# Work order
Start at the line in the entries below that contains "Is the cyan square below the pink diamond?", stop at the line that contains "What is the innermost object?", and output exactly the lines in that span, both ends included.

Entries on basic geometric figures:
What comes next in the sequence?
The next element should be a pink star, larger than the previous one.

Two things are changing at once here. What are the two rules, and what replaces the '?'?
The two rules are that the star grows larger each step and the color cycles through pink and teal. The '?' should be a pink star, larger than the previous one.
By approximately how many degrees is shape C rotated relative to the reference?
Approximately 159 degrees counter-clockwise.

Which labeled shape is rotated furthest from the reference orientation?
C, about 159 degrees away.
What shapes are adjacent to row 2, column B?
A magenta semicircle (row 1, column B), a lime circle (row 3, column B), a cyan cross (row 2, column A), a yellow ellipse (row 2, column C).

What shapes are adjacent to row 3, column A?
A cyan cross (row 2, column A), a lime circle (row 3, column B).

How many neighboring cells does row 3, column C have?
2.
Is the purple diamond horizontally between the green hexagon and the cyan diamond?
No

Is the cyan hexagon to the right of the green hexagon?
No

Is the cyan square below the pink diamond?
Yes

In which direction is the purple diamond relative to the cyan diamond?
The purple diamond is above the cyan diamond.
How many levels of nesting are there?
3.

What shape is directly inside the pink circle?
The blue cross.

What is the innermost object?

==

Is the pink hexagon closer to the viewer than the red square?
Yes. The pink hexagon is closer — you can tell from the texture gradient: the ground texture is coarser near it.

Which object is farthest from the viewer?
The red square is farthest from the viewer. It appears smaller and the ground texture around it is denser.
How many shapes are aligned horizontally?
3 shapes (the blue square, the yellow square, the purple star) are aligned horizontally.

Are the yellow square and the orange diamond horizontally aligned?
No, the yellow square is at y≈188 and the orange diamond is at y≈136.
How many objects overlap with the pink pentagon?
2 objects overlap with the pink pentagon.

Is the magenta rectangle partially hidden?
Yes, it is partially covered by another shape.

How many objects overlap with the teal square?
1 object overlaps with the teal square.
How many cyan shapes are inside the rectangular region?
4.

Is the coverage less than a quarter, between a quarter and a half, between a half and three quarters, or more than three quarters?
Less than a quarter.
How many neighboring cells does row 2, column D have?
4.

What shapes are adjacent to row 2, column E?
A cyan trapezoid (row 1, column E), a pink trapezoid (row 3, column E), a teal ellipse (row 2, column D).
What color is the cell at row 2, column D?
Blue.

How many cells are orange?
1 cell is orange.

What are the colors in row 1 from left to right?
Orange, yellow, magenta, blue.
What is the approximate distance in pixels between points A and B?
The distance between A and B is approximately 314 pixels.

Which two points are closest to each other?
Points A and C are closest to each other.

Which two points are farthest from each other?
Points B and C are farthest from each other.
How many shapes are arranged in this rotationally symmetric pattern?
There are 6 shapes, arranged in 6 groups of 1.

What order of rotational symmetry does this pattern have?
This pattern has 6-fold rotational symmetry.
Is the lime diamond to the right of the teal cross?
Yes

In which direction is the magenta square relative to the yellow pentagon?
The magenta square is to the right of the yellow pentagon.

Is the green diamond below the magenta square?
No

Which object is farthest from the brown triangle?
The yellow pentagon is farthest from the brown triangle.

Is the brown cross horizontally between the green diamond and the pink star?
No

# Written solution
Is the cyan square below the pink diamond?
Yes

In which direction is the purple diamond relative to the cyan diamond?
The purple diamond is above the cyan diamond.
How many levels of nesting are there?
3.

What shape is directly inside the pink circle?
The blue cross.

What is the innermost object?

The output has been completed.